- [Short task]:
Output, with no changes, the span of lines that opens with the line containing "Is the red triangle" and closes with the last line.

- [Geometric perception data]:
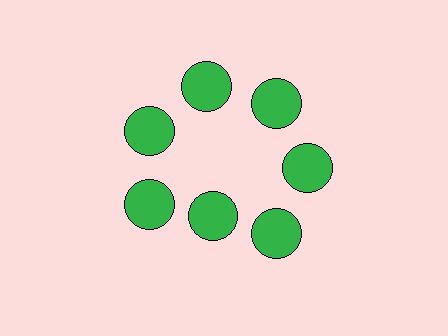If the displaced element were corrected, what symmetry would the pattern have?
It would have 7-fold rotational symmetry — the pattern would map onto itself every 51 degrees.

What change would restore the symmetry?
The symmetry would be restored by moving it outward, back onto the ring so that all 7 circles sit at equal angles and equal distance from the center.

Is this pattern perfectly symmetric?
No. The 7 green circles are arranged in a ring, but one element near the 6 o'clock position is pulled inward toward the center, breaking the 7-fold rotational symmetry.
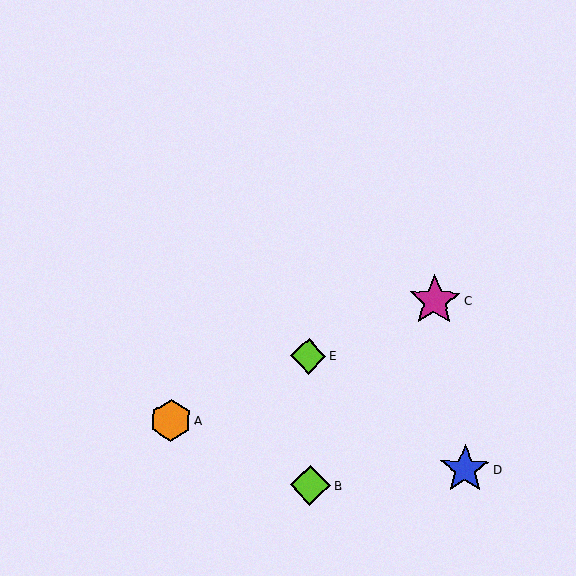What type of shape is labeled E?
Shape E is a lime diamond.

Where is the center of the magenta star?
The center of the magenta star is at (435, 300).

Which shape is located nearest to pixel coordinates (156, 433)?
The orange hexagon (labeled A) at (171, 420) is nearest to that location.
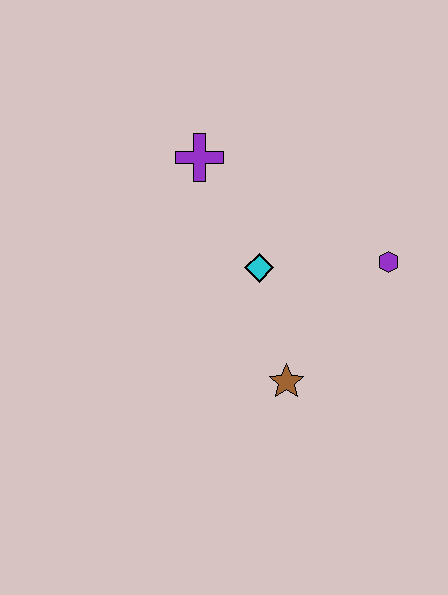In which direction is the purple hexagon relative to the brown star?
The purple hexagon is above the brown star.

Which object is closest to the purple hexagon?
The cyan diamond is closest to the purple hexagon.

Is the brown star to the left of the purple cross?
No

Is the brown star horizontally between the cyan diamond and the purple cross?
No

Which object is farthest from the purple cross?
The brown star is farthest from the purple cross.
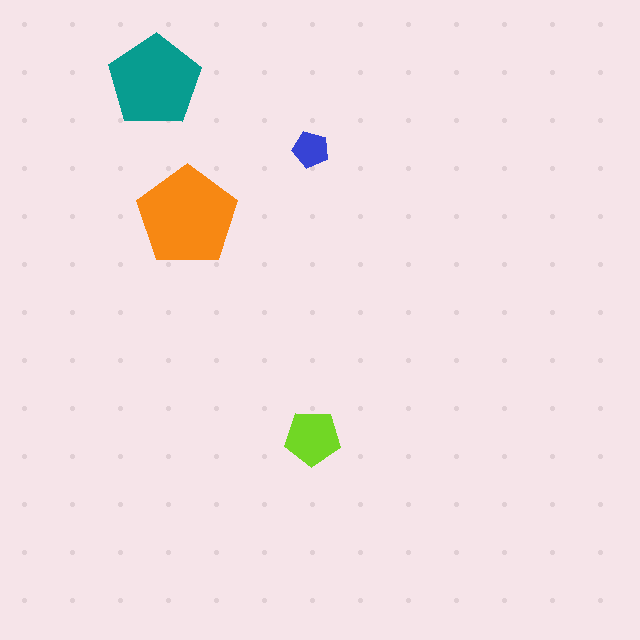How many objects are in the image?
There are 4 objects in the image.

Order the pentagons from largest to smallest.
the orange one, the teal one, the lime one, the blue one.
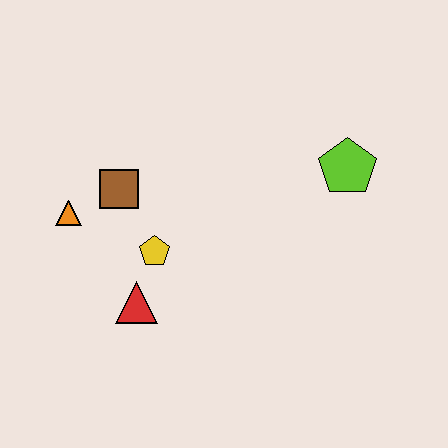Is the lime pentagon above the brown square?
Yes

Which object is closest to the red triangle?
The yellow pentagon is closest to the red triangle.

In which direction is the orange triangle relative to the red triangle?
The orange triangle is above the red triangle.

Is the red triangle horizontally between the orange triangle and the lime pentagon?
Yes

- [Exercise response]:
Is the red triangle horizontally between the orange triangle and the lime pentagon?
Yes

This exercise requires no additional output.